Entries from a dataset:

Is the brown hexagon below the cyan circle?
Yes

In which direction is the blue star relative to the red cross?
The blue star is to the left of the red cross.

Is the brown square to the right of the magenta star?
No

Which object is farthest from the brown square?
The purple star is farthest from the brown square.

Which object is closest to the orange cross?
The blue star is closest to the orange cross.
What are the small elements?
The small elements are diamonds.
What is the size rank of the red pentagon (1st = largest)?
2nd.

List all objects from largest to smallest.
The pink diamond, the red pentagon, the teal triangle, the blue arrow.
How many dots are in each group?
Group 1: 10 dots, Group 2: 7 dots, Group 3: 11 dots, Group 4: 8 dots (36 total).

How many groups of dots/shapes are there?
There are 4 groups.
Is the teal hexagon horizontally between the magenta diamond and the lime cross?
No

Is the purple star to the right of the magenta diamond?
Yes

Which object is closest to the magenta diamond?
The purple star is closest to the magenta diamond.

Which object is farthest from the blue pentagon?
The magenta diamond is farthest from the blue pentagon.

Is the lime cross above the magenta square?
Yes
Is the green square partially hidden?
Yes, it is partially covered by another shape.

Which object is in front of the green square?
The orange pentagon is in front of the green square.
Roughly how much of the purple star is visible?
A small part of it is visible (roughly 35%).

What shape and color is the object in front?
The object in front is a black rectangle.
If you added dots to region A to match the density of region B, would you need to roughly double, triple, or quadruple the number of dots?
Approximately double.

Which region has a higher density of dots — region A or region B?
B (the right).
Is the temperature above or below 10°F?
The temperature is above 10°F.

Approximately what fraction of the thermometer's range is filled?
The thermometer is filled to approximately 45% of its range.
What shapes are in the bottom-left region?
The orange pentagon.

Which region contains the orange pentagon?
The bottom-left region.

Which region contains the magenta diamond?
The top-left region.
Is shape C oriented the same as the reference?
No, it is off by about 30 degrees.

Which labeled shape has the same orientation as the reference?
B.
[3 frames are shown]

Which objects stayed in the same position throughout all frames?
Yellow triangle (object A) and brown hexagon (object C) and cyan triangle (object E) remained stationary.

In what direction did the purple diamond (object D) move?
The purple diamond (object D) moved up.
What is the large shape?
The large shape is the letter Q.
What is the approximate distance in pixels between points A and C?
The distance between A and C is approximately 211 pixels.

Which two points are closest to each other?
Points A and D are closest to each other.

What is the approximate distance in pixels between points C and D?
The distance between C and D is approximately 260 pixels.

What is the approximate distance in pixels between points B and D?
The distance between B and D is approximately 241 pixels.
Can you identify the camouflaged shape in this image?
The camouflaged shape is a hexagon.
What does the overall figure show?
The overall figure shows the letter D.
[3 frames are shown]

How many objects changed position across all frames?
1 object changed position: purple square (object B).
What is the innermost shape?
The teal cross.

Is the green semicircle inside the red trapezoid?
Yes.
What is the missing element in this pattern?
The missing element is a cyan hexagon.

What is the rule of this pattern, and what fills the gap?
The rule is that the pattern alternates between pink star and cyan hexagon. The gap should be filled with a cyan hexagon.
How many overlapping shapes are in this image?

Goal
Each line of the material should be echoed exactly.

Correct output
Is the brown hexagon below the cyan circle?
Yes

In which direction is the blue star relative to the red cross?
The blue star is to the left of the red cross.

Is the brown square to the right of the magenta star?
No

Which object is farthest from the brown square?
The purple star is farthest from the brown square.

Which object is closest to the orange cross?
The blue star is closest to the orange cross.
What are the small elements?
The small elements are diamonds.
What is the size rank of the red pentagon (1st = largest)?
2nd.

List all objects from largest to smallest.
The pink diamond, the red pentagon, the teal triangle, the blue arrow.
How many dots are in each group?
Group 1: 10 dots, Group 2: 7 dots, Group 3: 11 dots, Group 4: 8 dots (36 total).

How many groups of dots/shapes are there?
There are 4 groups.
Is the teal hexagon horizontally between the magenta diamond and the lime cross?
No

Is the purple star to the right of the magenta diamond?
Yes

Which object is closest to the magenta diamond?
The purple star is closest to the magenta diamond.

Which object is farthest from the blue pentagon?
The magenta diamond is farthest from the blue pentagon.

Is the lime cross above the magenta square?
Yes
Is the green square partially hidden?
Yes, it is partially covered by another shape.

Which object is in front of the green square?
The orange pentagon is in front of the green square.
Roughly how much of the purple star is visible?
A small part of it is visible (roughly 35%).

What shape and color is the object in front?
The object in front is a black rectangle.
If you added dots to region A to match the density of region B, would you need to roughly double, triple, or quadruple the number of dots?
Approximately double.

Which region has a higher density of dots — region A or region B?
B (the right).
Is the temperature above or below 10°F?
The temperature is above 10°F.

Approximately what fraction of the thermometer's range is filled?
The thermometer is filled to approximately 45% of its range.
What shapes are in the bottom-left region?
The orange pentagon.

Which region contains the orange pentagon?
The bottom-left region.

Which region contains the magenta diamond?
The top-left region.
Is shape C oriented the same as the reference?
No, it is off by about 30 degrees.

Which labeled shape has the same orientation as the reference?
B.
[3 frames are shown]

Which objects stayed in the same position throughout all frames?
Yellow triangle (object A) and brown hexagon (object C) and cyan triangle (object E) remained stationary.

In what direction did the purple diamond (object D) move?
The purple diamond (object D) moved up.
What is the large shape?
The large shape is the letter Q.
What is the approximate distance in pixels between points A and C?
The distance between A and C is approximately 211 pixels.

Which two points are closest to each other?
Points A and D are closest to each other.

What is the approximate distance in pixels between points C and D?
The distance between C and D is approximately 260 pixels.

What is the approximate distance in pixels between points B and D?
The distance between B and D is approximately 241 pixels.
Can you identify the camouflaged shape in this image?
The camouflaged shape is a hexagon.
What does the overall figure show?
The overall figure shows the letter D.
[3 frames are shown]

How many objects changed position across all frames?
1 object changed position: purple square (object B).
What is the innermost shape?
The teal cross.

Is the green semicircle inside the red trapezoid?
Yes.
What is the missing element in this pattern?
The missing element is a cyan hexagon.

What is the rule of this pattern, and what fills the gap?
The rule is that the pattern alternates between pink star and cyan hexagon. The gap should be filled with a cyan hexagon.
How many overlapping shapes are in this image?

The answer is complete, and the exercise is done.